Start of Information given

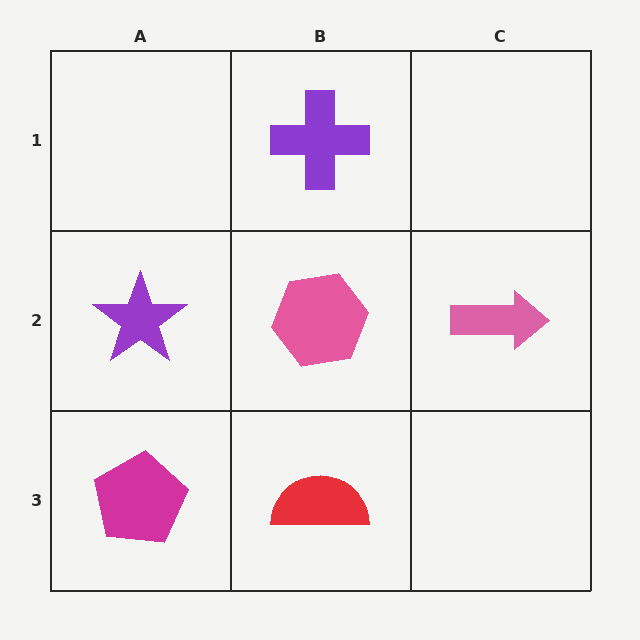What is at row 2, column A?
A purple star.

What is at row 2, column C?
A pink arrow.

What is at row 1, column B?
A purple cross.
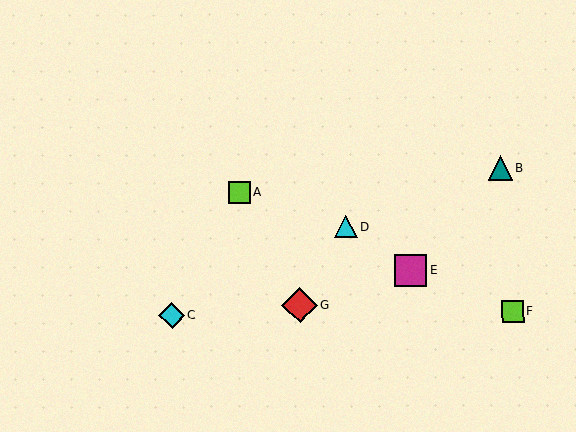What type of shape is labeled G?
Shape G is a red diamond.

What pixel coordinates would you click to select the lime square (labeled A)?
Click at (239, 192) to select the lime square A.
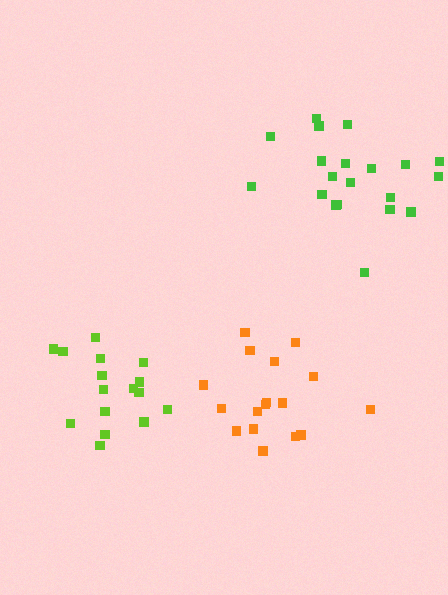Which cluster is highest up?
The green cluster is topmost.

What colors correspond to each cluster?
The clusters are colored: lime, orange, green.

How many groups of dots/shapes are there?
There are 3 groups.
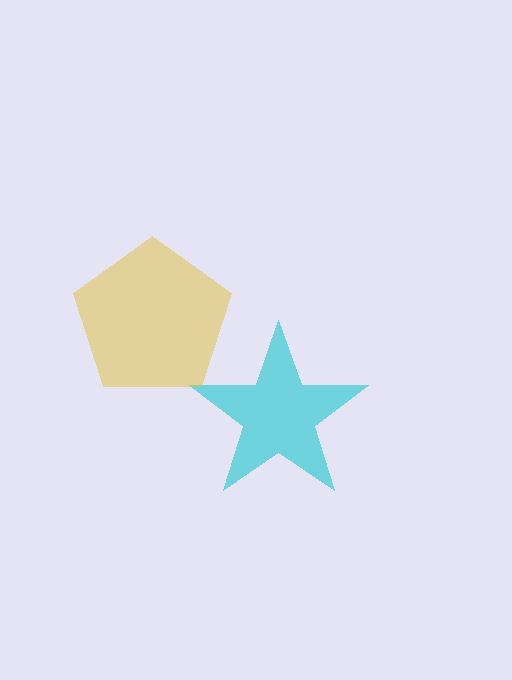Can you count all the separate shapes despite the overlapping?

End of Information given
Start of Information given

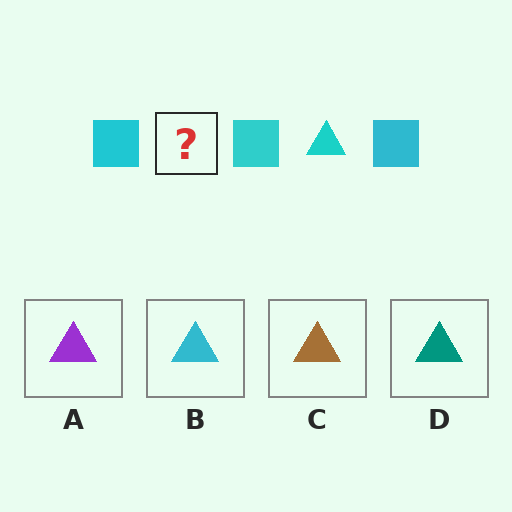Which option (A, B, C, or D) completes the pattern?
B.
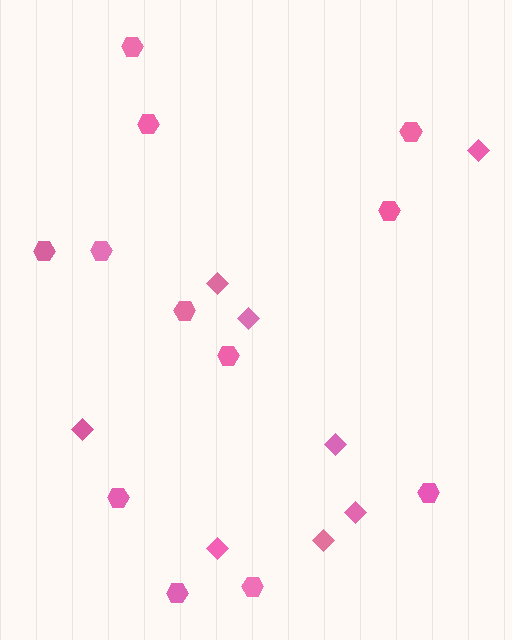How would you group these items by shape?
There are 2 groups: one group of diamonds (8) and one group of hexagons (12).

End of Information given

Repeat exactly, and only, the entries from the line with "What is at row 2, column A?" through the line with "Can you count". Pictures are skipped.

What is at row 2, column A?
A purple star.

What is at row 2, column C?
A pink arrow.

What is at row 1, column B?
A purple cross.
What type of shape is labeled G?
Shape G is a red diamond.

What pixel coordinates would you click to select the lime square (labeled A)?
Click at (239, 192) to select the lime square A.
Which cluster is highest up?
The green cluster is topmost.

What colors correspond to each cluster?
The clusters are colored: lime, orange, green.

How many groups of dots/shapes are there?
There are 3 groups.
Can you count all the separate shapes despite the overlapping?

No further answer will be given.